=== WHAT THE EXERCISE ASKS ===
All lines from the one with "What is the distance between points E and F?" through the one with "What is the approximate", and only those, are to be reproduced exactly, both ends included.

=== DATA FOR PROCESSING ===
»»

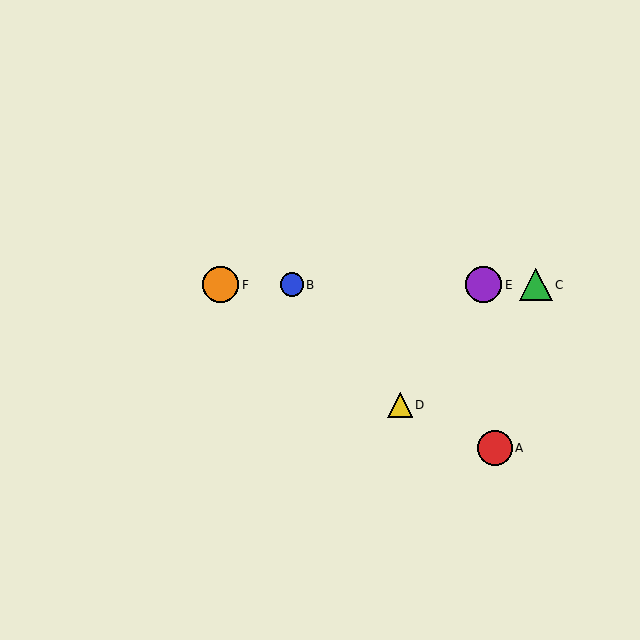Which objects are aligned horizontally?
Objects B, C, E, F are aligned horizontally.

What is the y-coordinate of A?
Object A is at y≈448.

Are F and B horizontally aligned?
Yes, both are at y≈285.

««
»»

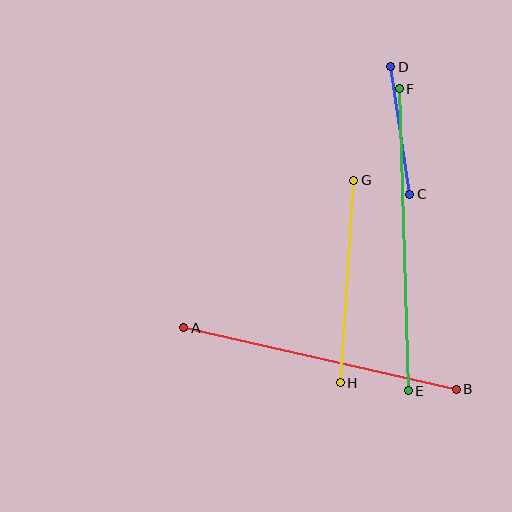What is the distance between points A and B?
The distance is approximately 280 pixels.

««
»»

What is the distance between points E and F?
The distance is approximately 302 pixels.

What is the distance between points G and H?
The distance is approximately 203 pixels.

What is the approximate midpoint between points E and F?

««

=== TASK SOLUTION ===
What is the distance between points E and F?
The distance is approximately 302 pixels.

What is the distance between points G and H?
The distance is approximately 203 pixels.

What is the approximate midpoint between points E and F?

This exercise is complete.